(Records about rendered figures)

------------------------------------------------

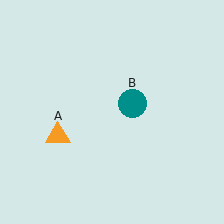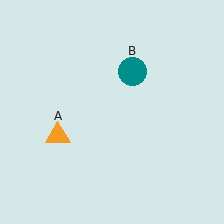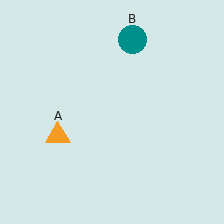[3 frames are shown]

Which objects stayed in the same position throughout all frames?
Orange triangle (object A) remained stationary.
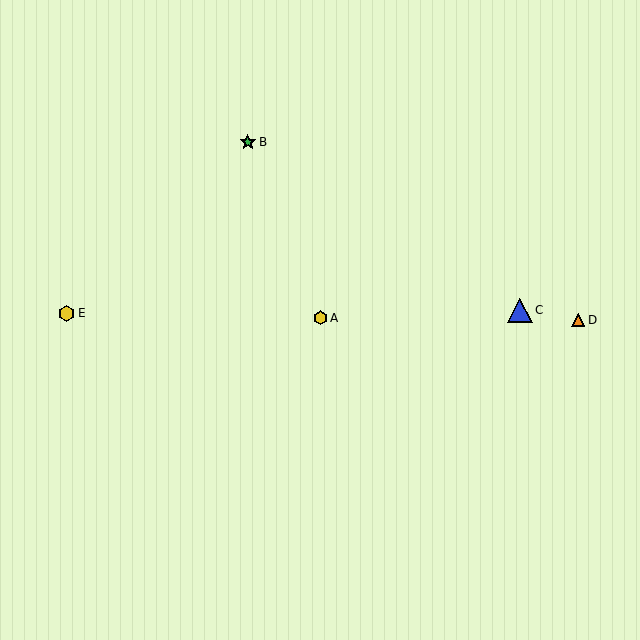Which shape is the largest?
The blue triangle (labeled C) is the largest.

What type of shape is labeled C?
Shape C is a blue triangle.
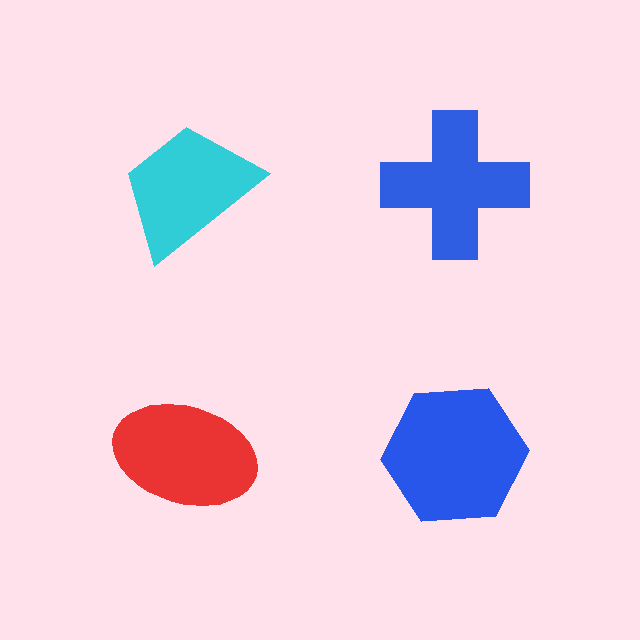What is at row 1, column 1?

------------------------------------------------

▶ **Problem description**: From the line containing "Which shape is the largest?" down to the last line of the data above, transcribe exactly those lines and no others; omit the pictures.

▶ **Completed exercise**:
Which shape is the largest?
The blue triangle (labeled C) is the largest.

What type of shape is labeled C?
Shape C is a blue triangle.
What is at row 1, column 1?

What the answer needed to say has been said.